== Task inputs ==

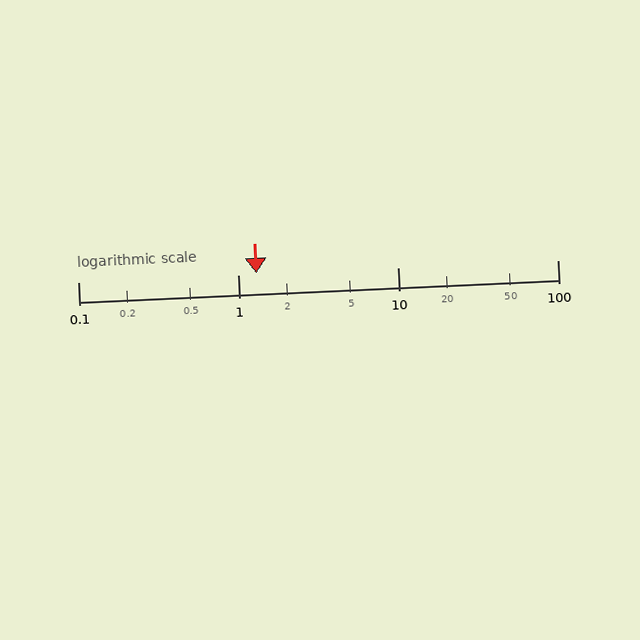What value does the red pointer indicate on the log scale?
The pointer indicates approximately 1.3.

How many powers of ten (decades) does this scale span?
The scale spans 3 decades, from 0.1 to 100.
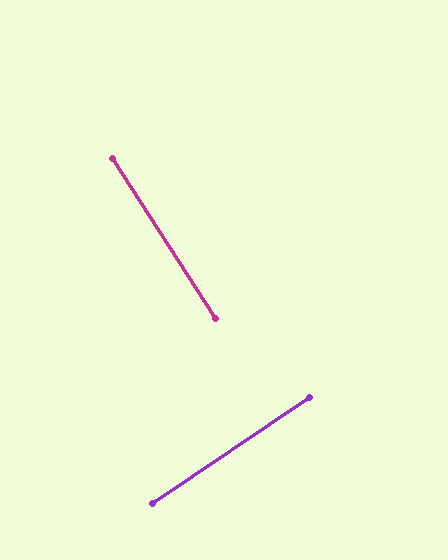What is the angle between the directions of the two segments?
Approximately 89 degrees.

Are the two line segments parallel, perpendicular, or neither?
Perpendicular — they meet at approximately 89°.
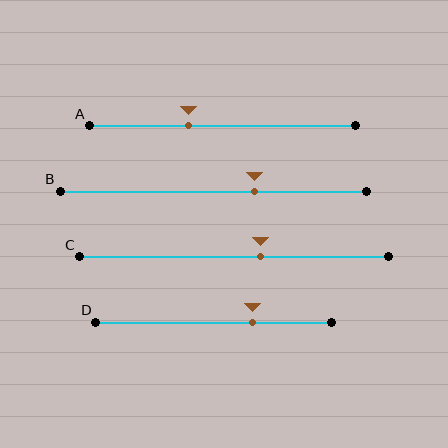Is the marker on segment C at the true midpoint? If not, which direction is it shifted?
No, the marker on segment C is shifted to the right by about 9% of the segment length.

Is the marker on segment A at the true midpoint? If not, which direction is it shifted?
No, the marker on segment A is shifted to the left by about 13% of the segment length.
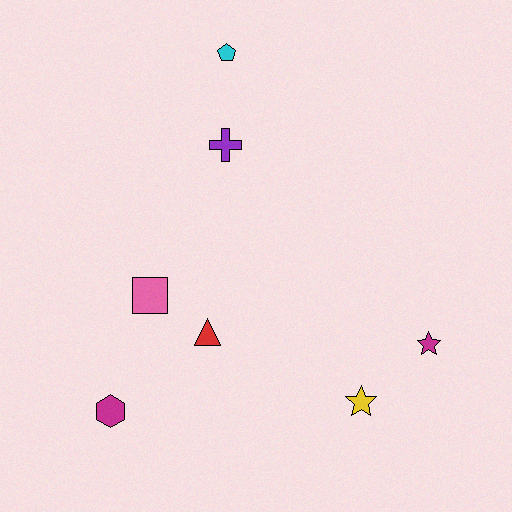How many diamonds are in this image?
There are no diamonds.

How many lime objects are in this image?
There are no lime objects.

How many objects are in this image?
There are 7 objects.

===

Exercise: Your task is to return the entries above exactly, with no pictures.

The result:
What value does the red pointer indicate on the log scale?
The pointer indicates approximately 1.3.

How many powers of ten (decades) does this scale span?
The scale spans 3 decades, from 0.1 to 100.
What is the angle between the directions of the two segments?
Approximately 89 degrees.

Are the two line segments parallel, perpendicular, or neither?
Perpendicular — they meet at approximately 89°.
Is the marker on segment C at the true midpoint? If not, which direction is it shifted?
No, the marker on segment C is shifted to the right by about 9% of the segment length.

Is the marker on segment A at the true midpoint? If not, which direction is it shifted?
No, the marker on segment A is shifted to the left by about 13% of the segment length.
How many diamonds are in this image?
There are no diamonds.

How many lime objects are in this image?
There are no lime objects.

How many objects are in this image?
There are 7 objects.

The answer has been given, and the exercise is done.